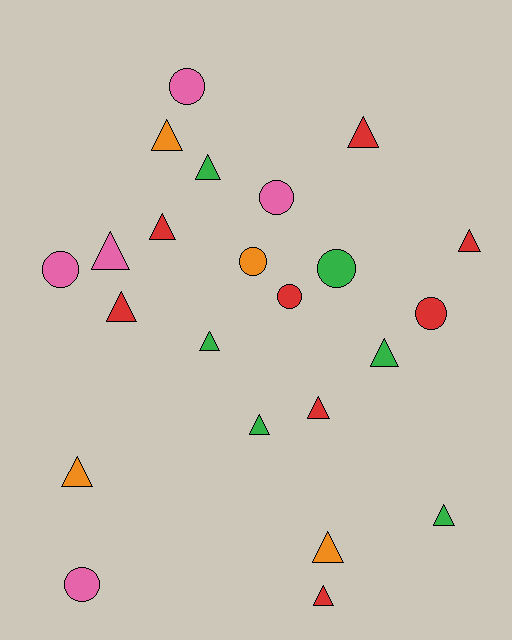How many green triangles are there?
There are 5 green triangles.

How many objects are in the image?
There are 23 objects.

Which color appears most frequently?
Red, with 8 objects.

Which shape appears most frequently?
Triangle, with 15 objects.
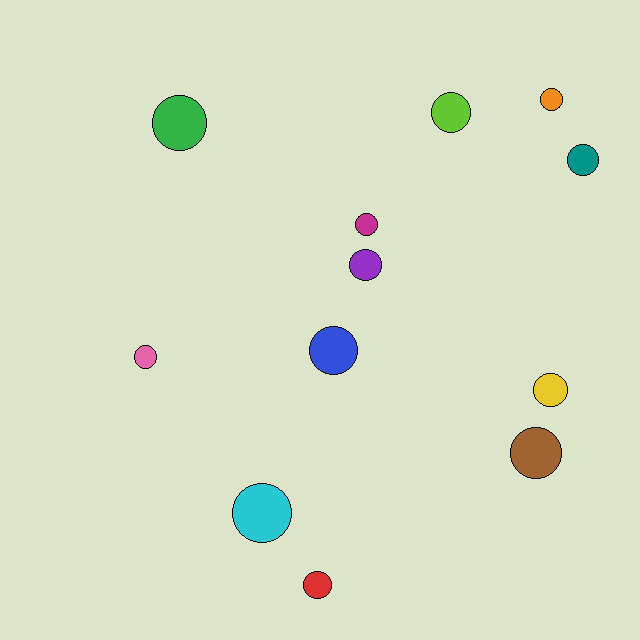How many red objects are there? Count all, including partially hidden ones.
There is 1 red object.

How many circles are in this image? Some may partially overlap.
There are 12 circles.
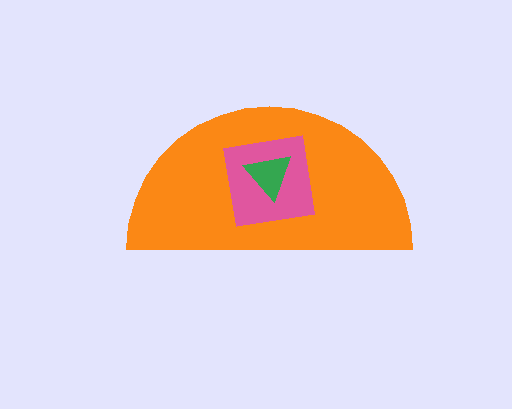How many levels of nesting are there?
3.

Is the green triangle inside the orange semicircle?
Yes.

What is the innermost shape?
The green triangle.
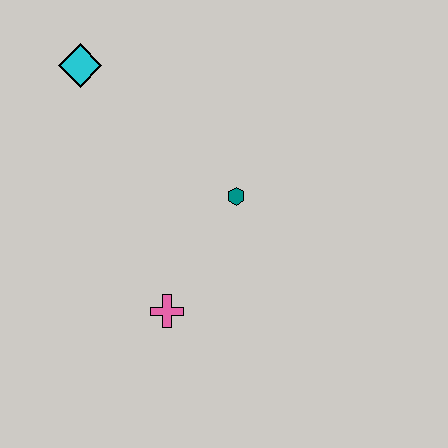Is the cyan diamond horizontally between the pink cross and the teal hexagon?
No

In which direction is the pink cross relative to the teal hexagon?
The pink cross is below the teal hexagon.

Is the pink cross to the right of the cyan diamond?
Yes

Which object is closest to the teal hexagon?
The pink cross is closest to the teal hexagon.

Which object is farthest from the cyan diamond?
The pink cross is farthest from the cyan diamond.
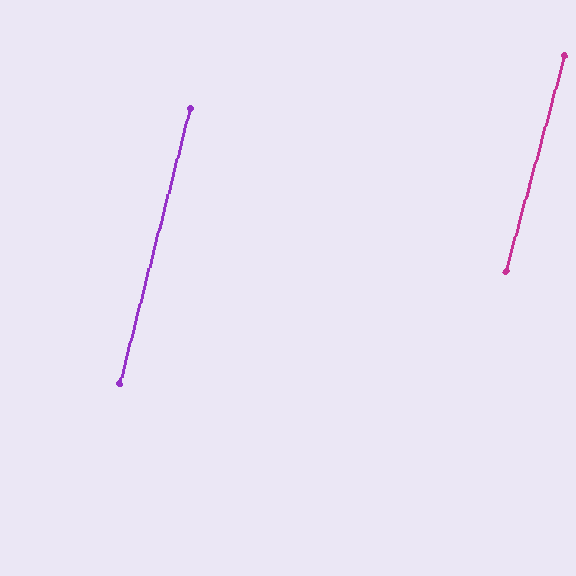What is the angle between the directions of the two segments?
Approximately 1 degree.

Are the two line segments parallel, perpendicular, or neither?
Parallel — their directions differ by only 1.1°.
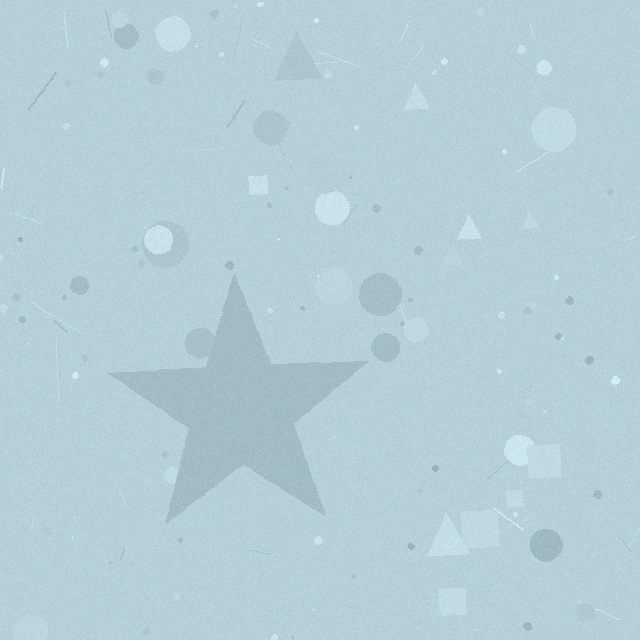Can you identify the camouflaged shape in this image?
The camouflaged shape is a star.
◇ ◇ ◇ ◇ ◇
DESCRIPTION OF THE TASK:
Output the data above without changes, apart from leaving out the pictures.

CORRECT ANSWER:
How many green triangles are there?
There are 5 green triangles.

How many objects are in the image?
There are 23 objects.

Which color appears most frequently?
Red, with 8 objects.

Which shape appears most frequently?
Triangle, with 15 objects.
How many red objects are there? Count all, including partially hidden ones.
There is 1 red object.

How many circles are in this image? Some may partially overlap.
There are 12 circles.
How many levels of nesting are there?
3.

Is the green triangle inside the orange semicircle?
Yes.

What is the innermost shape?
The green triangle.
Is the cyan diamond horizontally between the pink cross and the teal hexagon?
No

In which direction is the pink cross relative to the teal hexagon?
The pink cross is below the teal hexagon.

Is the pink cross to the right of the cyan diamond?
Yes

Which object is closest to the teal hexagon?
The pink cross is closest to the teal hexagon.

Which object is farthest from the cyan diamond?
The pink cross is farthest from the cyan diamond.
What is the angle between the directions of the two segments?
Approximately 1 degree.

Are the two line segments parallel, perpendicular, or neither?
Parallel — their directions differ by only 1.1°.
Can you identify the camouflaged shape in this image?
The camouflaged shape is a star.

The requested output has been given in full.